Problem statement: Skip all pictures; return exactly the lines from the one containing "Two things are" through the end of the data.

******

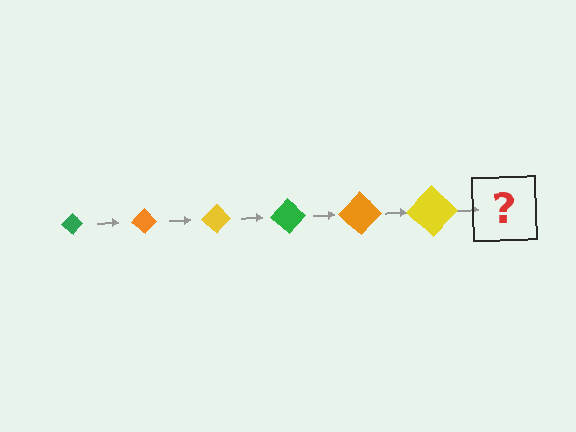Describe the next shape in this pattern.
It should be a green diamond, larger than the previous one.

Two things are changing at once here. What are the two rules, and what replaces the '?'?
The two rules are that the diamond grows larger each step and the color cycles through green, orange, and yellow. The '?' should be a green diamond, larger than the previous one.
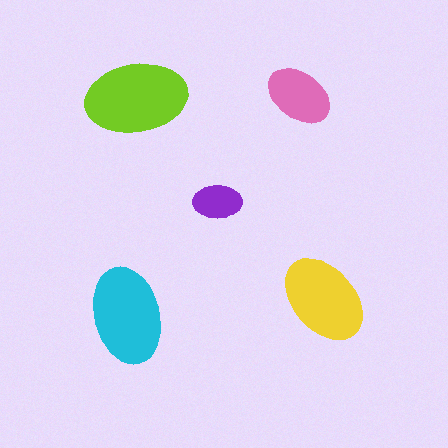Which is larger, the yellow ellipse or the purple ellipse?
The yellow one.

******

The completed task:
Two things are changing at once here. What are the two rules, and what replaces the '?'?
The two rules are that the diamond grows larger each step and the color cycles through green, orange, and yellow. The '?' should be a green diamond, larger than the previous one.
Which is larger, the yellow ellipse or the purple ellipse?
The yellow one.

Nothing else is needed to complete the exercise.